## Your task
Exactly the lines from the line that has "How many times larger is circle E" through the final line below are to be retyped, and the pictures are not.

## Task material
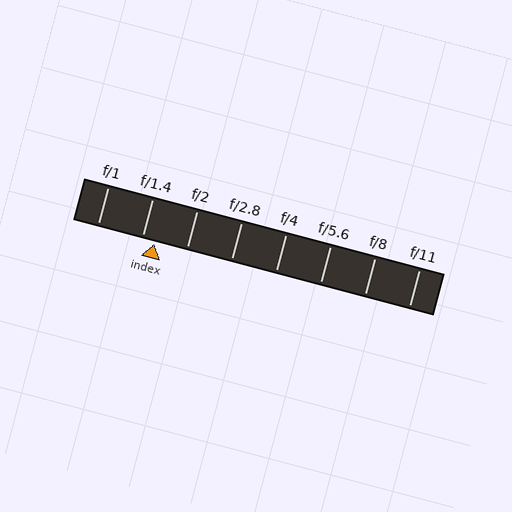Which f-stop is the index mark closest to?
The index mark is closest to f/1.4.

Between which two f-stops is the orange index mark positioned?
The index mark is between f/1.4 and f/2.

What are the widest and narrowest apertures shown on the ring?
The widest aperture shown is f/1 and the narrowest is f/11.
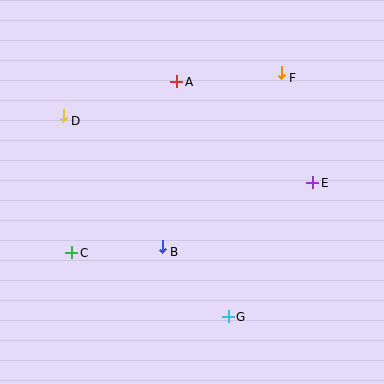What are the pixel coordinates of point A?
Point A is at (177, 82).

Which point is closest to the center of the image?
Point B at (162, 252) is closest to the center.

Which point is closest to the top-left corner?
Point D is closest to the top-left corner.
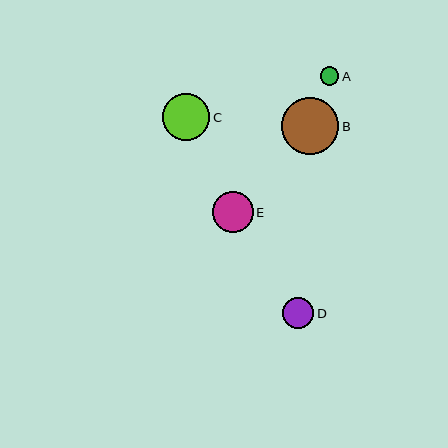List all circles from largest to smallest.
From largest to smallest: B, C, E, D, A.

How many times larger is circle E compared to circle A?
Circle E is approximately 2.3 times the size of circle A.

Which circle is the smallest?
Circle A is the smallest with a size of approximately 18 pixels.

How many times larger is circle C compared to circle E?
Circle C is approximately 1.2 times the size of circle E.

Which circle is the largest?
Circle B is the largest with a size of approximately 58 pixels.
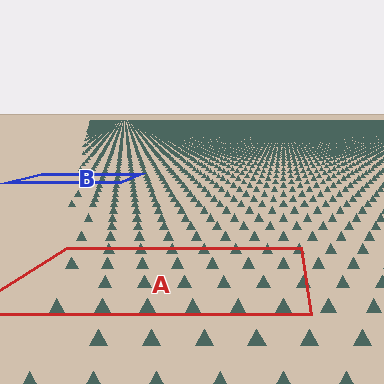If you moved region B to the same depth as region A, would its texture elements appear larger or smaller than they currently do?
They would appear larger. At a closer depth, the same texture elements are projected at a bigger on-screen size.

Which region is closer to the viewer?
Region A is closer. The texture elements there are larger and more spread out.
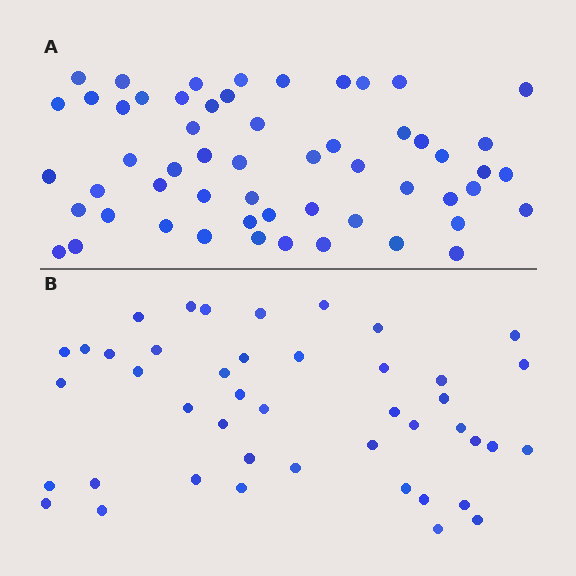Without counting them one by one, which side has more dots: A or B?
Region A (the top region) has more dots.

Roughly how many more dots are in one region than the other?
Region A has roughly 12 or so more dots than region B.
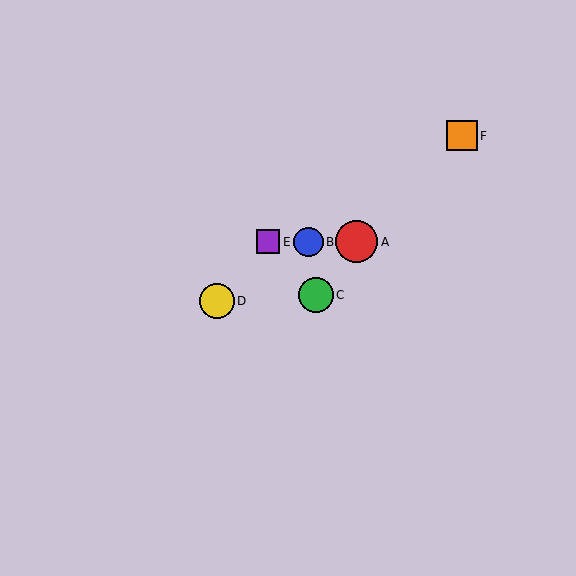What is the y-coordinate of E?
Object E is at y≈242.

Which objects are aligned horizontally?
Objects A, B, E are aligned horizontally.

## Solution
How many times larger is circle E compared to circle A?
Circle E is approximately 2.3 times the size of circle A.

Which circle is the smallest?
Circle A is the smallest with a size of approximately 18 pixels.

How many times larger is circle C compared to circle E?
Circle C is approximately 1.2 times the size of circle E.

Which circle is the largest?
Circle B is the largest with a size of approximately 58 pixels.
If you moved region B to the same depth as region A, would its texture elements appear larger or smaller than they currently do?
They would appear larger. At a closer depth, the same texture elements are projected at a bigger on-screen size.

Which region is closer to the viewer?
Region A is closer. The texture elements there are larger and more spread out.
Without counting them one by one, which side has more dots: A or B?
Region A (the top region) has more dots.

Roughly how many more dots are in one region than the other?
Region A has roughly 12 or so more dots than region B.
What is the y-coordinate of E?
Object E is at y≈242.

Which objects are aligned horizontally?
Objects A, B, E are aligned horizontally.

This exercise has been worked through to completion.